▶ **GOAL**: Locate the line containing "Do circles A and C overlap?" in the material below; repeat it and every line after it, exactly as written.

Records from a data collection:
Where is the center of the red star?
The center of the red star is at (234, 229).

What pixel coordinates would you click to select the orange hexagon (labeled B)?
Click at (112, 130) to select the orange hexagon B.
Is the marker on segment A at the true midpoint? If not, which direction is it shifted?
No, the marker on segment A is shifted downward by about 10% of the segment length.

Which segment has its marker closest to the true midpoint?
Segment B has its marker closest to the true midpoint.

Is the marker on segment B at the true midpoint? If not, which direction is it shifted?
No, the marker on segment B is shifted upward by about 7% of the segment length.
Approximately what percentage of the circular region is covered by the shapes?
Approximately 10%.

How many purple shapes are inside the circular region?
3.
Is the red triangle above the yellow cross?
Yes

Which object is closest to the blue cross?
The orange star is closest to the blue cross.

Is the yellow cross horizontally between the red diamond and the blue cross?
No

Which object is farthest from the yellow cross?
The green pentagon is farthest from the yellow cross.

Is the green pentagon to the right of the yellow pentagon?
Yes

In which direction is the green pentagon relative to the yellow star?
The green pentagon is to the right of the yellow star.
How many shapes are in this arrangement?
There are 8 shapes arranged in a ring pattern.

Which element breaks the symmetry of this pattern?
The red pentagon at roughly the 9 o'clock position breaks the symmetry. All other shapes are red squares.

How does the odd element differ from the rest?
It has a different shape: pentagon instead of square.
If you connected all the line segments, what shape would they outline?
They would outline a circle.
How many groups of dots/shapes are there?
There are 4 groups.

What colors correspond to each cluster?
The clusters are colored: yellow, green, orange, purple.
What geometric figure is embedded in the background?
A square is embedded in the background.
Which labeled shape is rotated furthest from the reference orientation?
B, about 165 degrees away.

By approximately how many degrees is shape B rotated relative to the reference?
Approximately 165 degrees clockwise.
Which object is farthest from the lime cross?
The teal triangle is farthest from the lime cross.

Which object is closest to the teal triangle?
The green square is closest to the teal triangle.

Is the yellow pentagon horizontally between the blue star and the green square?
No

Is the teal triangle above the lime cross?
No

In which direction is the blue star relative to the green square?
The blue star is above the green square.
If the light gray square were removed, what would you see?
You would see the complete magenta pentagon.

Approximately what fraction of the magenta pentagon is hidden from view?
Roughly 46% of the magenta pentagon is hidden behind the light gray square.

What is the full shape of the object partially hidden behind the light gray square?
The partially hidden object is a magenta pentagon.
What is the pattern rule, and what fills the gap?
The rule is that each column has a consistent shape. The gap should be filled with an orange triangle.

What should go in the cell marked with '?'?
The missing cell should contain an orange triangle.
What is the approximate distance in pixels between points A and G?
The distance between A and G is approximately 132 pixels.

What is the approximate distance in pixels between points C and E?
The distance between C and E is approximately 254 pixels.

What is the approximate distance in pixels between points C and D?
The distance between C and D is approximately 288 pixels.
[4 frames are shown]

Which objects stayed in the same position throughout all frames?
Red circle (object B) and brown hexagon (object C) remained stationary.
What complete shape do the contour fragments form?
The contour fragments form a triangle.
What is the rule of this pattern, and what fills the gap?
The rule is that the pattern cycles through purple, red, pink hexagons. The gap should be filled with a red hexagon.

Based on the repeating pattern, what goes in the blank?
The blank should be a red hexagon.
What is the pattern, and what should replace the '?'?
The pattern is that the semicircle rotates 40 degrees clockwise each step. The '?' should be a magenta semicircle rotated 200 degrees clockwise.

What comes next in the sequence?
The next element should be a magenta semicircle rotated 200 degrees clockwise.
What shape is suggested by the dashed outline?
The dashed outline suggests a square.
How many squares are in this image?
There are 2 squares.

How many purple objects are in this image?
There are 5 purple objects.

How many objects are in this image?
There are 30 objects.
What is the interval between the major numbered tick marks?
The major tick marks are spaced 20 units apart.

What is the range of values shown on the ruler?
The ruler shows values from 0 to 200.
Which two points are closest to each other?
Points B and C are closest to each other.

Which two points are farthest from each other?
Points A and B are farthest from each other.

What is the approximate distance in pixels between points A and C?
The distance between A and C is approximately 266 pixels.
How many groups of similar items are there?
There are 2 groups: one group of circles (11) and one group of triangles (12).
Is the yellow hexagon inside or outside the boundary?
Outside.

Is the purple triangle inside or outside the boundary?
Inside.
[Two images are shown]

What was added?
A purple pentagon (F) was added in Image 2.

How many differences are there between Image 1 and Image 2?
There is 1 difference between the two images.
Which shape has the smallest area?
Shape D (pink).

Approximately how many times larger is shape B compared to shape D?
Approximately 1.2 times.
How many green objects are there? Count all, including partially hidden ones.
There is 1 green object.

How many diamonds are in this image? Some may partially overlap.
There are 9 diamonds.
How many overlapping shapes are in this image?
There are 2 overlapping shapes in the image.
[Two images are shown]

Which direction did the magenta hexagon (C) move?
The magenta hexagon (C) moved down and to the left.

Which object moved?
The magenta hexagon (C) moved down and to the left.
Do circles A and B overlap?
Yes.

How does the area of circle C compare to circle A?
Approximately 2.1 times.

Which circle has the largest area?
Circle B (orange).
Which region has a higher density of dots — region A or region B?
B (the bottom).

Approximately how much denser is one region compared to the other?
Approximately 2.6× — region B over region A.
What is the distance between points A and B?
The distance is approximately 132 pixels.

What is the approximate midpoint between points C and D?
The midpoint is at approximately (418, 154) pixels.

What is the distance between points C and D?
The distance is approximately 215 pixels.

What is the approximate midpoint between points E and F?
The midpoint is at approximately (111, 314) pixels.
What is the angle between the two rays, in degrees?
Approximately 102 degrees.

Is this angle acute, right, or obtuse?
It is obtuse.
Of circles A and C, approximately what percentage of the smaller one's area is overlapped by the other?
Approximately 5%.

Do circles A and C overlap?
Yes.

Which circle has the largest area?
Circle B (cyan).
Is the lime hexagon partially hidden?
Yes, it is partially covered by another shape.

▶ **TASK RESULT**:
Do circles A and C overlap?
Yes.

Which circle has the largest area?
Circle B (cyan).
Is the lime hexagon partially hidden?
Yes, it is partially covered by another shape.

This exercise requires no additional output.